▶ _The data_
--- begin ---

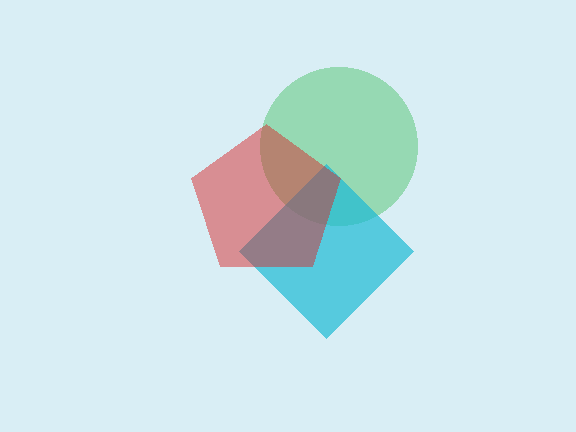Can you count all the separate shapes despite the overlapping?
Yes, there are 3 separate shapes.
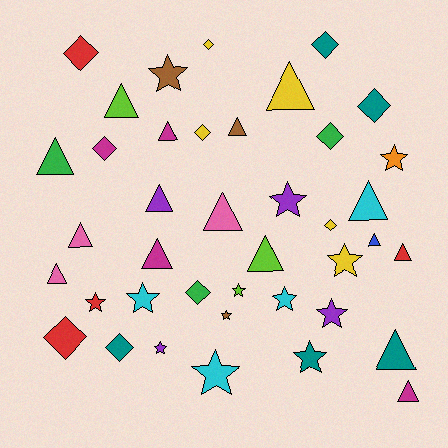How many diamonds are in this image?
There are 11 diamonds.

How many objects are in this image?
There are 40 objects.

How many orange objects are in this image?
There is 1 orange object.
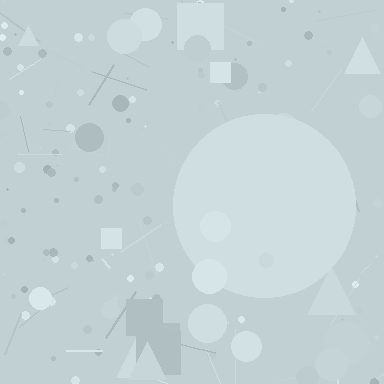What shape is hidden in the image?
A circle is hidden in the image.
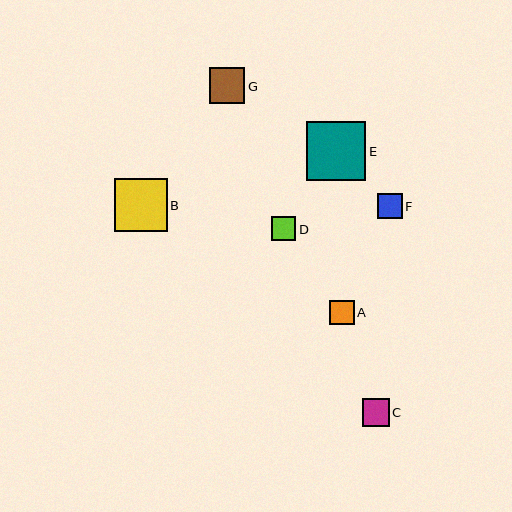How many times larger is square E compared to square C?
Square E is approximately 2.2 times the size of square C.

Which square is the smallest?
Square D is the smallest with a size of approximately 24 pixels.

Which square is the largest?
Square E is the largest with a size of approximately 59 pixels.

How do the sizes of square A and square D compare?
Square A and square D are approximately the same size.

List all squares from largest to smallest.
From largest to smallest: E, B, G, C, F, A, D.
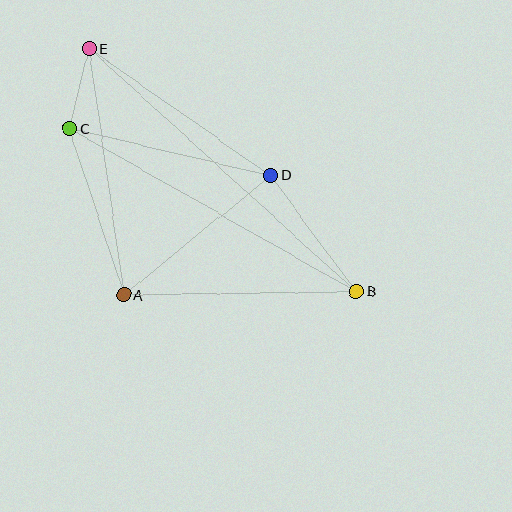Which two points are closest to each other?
Points C and E are closest to each other.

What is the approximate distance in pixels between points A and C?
The distance between A and C is approximately 175 pixels.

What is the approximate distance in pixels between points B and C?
The distance between B and C is approximately 330 pixels.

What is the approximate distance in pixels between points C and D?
The distance between C and D is approximately 207 pixels.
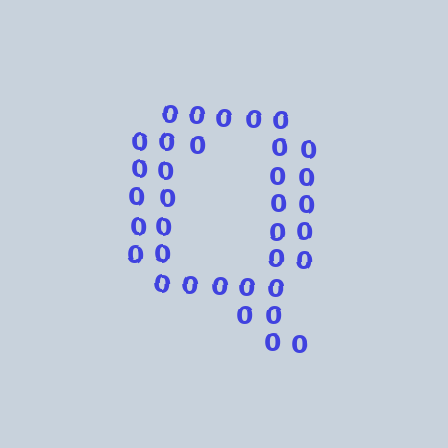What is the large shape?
The large shape is the letter Q.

--- end ---

▶ _The task_
Copy exactly the lines from the line containing "Which square is the smallest?" through the last line of the records above, both included, and leave out any pictures.

▶ _Complete output_
Which square is the smallest?
Square D is the smallest with a size of approximately 24 pixels.

Which square is the largest?
Square E is the largest with a size of approximately 59 pixels.

How do the sizes of square A and square D compare?
Square A and square D are approximately the same size.

List all squares from largest to smallest.
From largest to smallest: E, B, G, C, F, A, D.
Which two points are closest to each other?
Points C and E are closest to each other.

What is the approximate distance in pixels between points A and C?
The distance between A and C is approximately 175 pixels.

What is the approximate distance in pixels between points B and C?
The distance between B and C is approximately 330 pixels.

What is the approximate distance in pixels between points C and D?
The distance between C and D is approximately 207 pixels.
What is the large shape?
The large shape is the letter Q.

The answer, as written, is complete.